_DATASET ENTRIES:_
══════

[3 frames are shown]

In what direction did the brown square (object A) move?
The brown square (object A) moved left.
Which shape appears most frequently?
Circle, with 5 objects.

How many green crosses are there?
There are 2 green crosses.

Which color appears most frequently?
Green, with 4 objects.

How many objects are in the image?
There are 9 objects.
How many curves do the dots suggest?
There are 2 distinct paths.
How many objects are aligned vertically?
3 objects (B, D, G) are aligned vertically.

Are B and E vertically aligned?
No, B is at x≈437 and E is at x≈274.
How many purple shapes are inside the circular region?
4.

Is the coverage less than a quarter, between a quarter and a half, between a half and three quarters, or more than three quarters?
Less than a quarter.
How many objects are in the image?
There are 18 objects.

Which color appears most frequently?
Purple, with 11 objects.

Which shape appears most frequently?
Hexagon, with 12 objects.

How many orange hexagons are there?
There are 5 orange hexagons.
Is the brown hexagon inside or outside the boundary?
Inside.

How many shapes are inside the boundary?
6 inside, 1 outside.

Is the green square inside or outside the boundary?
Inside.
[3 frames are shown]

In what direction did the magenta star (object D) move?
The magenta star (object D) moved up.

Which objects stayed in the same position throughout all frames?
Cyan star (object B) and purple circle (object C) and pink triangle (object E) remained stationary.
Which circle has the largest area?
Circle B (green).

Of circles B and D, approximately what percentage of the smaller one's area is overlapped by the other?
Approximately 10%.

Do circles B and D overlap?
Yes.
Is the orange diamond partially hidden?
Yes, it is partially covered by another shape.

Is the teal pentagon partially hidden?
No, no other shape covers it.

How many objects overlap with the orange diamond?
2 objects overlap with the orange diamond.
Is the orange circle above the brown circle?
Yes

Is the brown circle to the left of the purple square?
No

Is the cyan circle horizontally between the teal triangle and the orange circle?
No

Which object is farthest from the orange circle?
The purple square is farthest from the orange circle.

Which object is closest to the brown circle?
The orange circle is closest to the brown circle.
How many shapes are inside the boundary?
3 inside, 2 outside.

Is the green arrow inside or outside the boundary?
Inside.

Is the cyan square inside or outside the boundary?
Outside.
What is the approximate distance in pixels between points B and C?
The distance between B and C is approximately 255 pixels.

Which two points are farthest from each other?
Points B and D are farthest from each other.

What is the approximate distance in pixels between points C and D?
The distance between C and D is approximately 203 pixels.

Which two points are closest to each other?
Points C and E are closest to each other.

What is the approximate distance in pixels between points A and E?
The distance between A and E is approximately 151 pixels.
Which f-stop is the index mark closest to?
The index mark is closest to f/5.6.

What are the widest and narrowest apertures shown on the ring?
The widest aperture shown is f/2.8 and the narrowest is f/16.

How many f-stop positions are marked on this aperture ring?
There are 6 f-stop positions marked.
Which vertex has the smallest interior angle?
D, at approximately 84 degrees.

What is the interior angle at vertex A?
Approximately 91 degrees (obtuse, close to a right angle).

══════

_WHAT THIS TASK INVOLVES:_ Output exactly the lines between the one containing "What is the approximate distance in pixels between points C" and the final line above, both inclusive.

_SOLUTION TO THE EXERCISE:_
What is the approximate distance in pixels between points C and D?
The distance between C and D is approximately 203 pixels.

Which two points are closest to each other?
Points C and E are closest to each other.

What is the approximate distance in pixels between points A and E?
The distance between A and E is approximately 151 pixels.
Which f-stop is the index mark closest to?
The index mark is closest to f/5.6.

What are the widest and narrowest apertures shown on the ring?
The widest aperture shown is f/2.8 and the narrowest is f/16.

How many f-stop positions are marked on this aperture ring?
There are 6 f-stop positions marked.
Which vertex has the smallest interior angle?
D, at approximately 84 degrees.

What is the interior angle at vertex A?
Approximately 91 degrees (obtuse, close to a right angle).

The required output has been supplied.